__Task requirements__. From the line containing "In which compass" down to the final line of the entries below, quote every line verbatim. Exclude pictures.

__Data supplied__.
━━━━━━━━━━━━━━━━

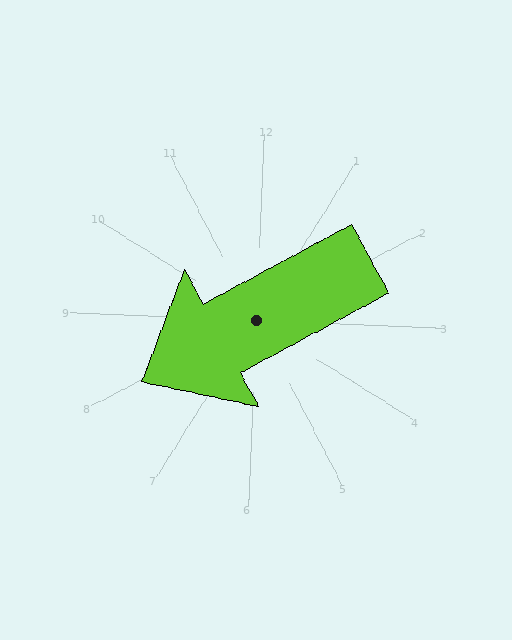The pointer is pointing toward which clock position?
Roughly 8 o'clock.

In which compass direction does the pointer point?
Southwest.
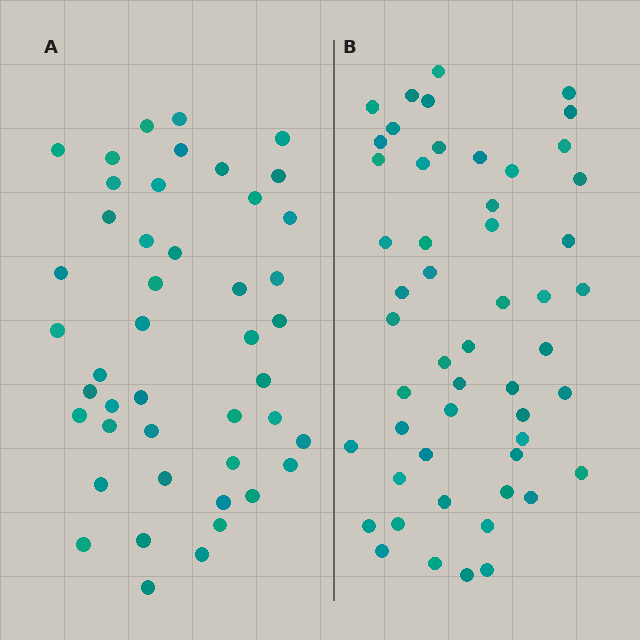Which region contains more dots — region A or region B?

━━━━━━━━━━━━━━━━

__Output for this exercise__.
In which compass direction does the pointer point?
Southwest.
Which region contains more dots — region A or region B?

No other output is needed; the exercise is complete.